++++ Exercise inputs
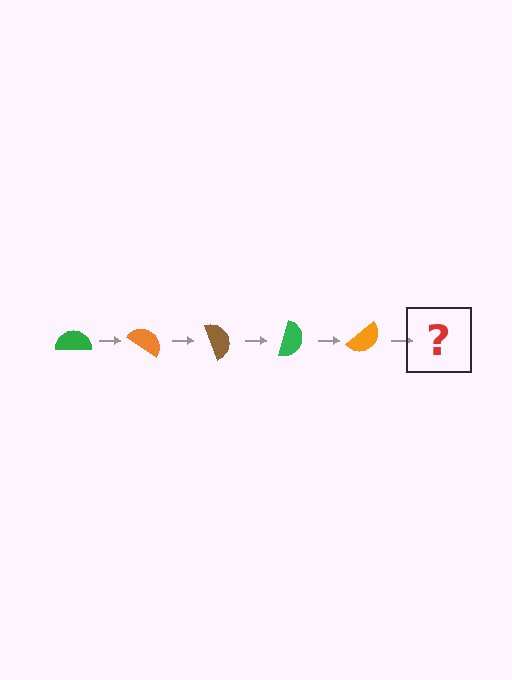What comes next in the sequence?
The next element should be a brown semicircle, rotated 175 degrees clockwise from the start.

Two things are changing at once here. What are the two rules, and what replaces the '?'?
The two rules are that it rotates 35 degrees clockwise each step and the color cycles through green, orange, and brown. The '?' should be a brown semicircle, rotated 175 degrees clockwise from the start.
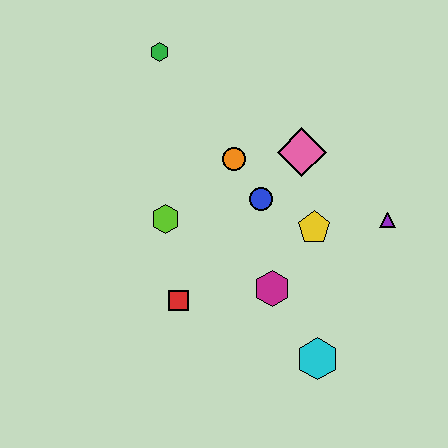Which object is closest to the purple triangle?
The yellow pentagon is closest to the purple triangle.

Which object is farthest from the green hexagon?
The cyan hexagon is farthest from the green hexagon.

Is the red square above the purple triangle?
No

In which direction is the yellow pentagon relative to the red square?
The yellow pentagon is to the right of the red square.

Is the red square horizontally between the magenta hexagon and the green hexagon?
Yes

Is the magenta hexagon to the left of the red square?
No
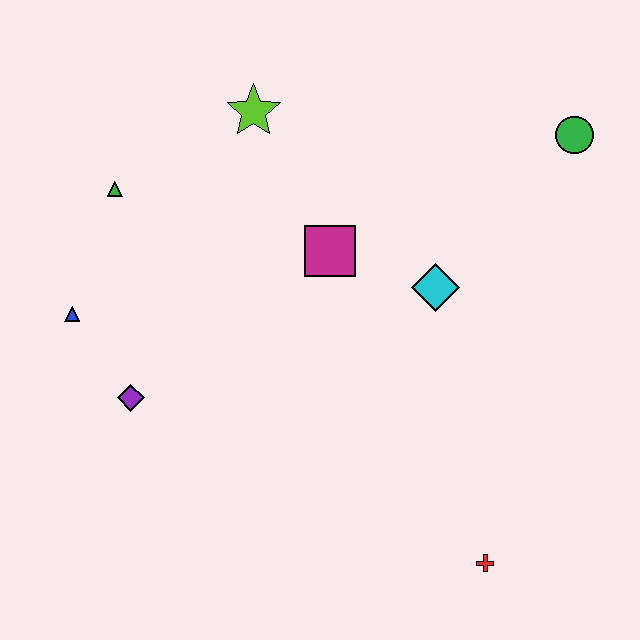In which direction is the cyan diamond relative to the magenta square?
The cyan diamond is to the right of the magenta square.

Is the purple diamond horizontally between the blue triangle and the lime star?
Yes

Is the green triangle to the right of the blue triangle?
Yes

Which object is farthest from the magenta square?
The red cross is farthest from the magenta square.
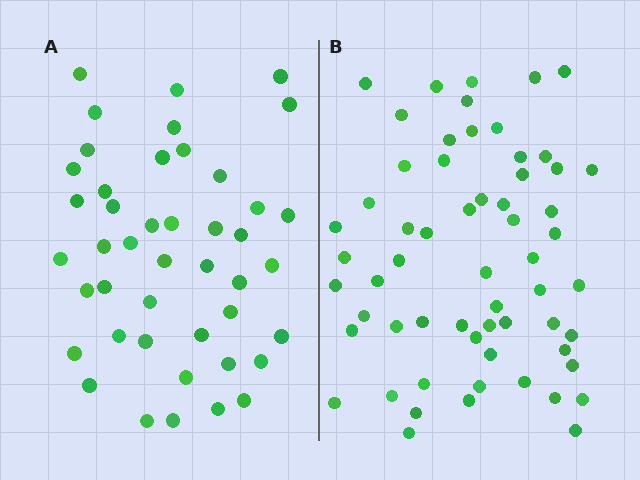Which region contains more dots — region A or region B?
Region B (the right region) has more dots.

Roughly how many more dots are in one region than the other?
Region B has approximately 15 more dots than region A.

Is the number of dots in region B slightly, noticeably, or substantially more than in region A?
Region B has noticeably more, but not dramatically so. The ratio is roughly 1.4 to 1.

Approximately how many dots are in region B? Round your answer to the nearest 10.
About 60 dots.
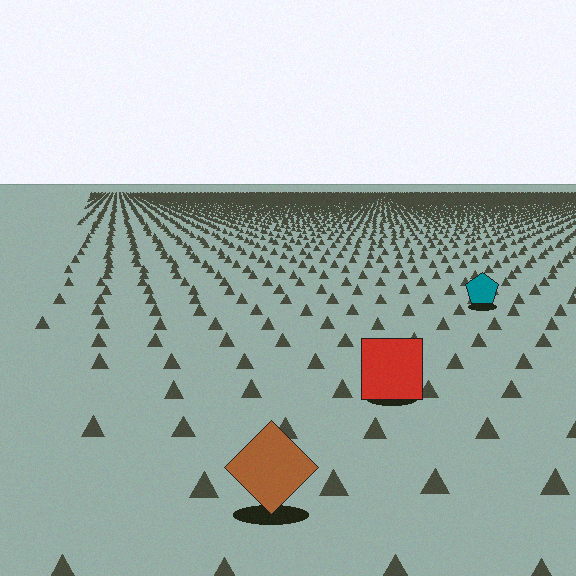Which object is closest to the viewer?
The brown diamond is closest. The texture marks near it are larger and more spread out.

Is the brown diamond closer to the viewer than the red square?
Yes. The brown diamond is closer — you can tell from the texture gradient: the ground texture is coarser near it.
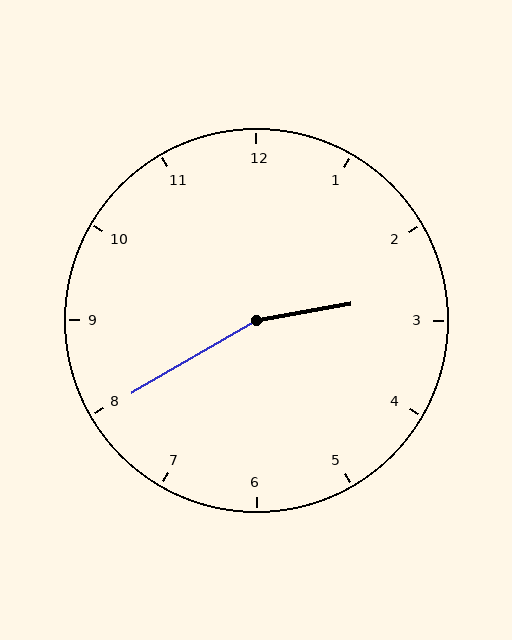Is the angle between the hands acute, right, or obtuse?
It is obtuse.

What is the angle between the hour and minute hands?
Approximately 160 degrees.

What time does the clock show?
2:40.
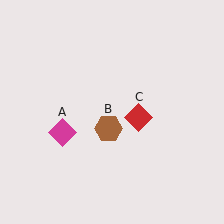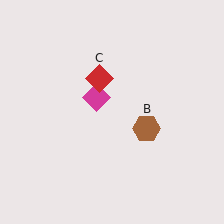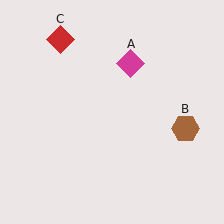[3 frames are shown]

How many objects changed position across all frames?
3 objects changed position: magenta diamond (object A), brown hexagon (object B), red diamond (object C).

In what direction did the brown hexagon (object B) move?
The brown hexagon (object B) moved right.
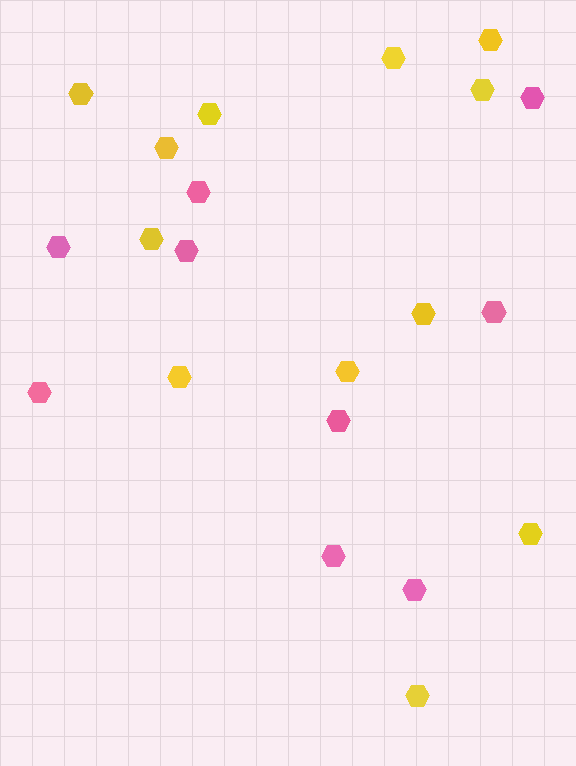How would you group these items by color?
++++++++
### [Work required]
Quote exactly the lines from the line that contains "Is the angle between the hands" through the last line of the listing, please, leaving out all pictures.

### [Exercise output]
Is the angle between the hands acute, right, or obtuse?
It is obtuse.

What is the angle between the hour and minute hands?
Approximately 160 degrees.

What time does the clock show?
2:40.
[3 frames are shown]

How many objects changed position across all frames?
3 objects changed position: magenta diamond (object A), brown hexagon (object B), red diamond (object C).

In what direction did the brown hexagon (object B) move?
The brown hexagon (object B) moved right.
How would you group these items by color?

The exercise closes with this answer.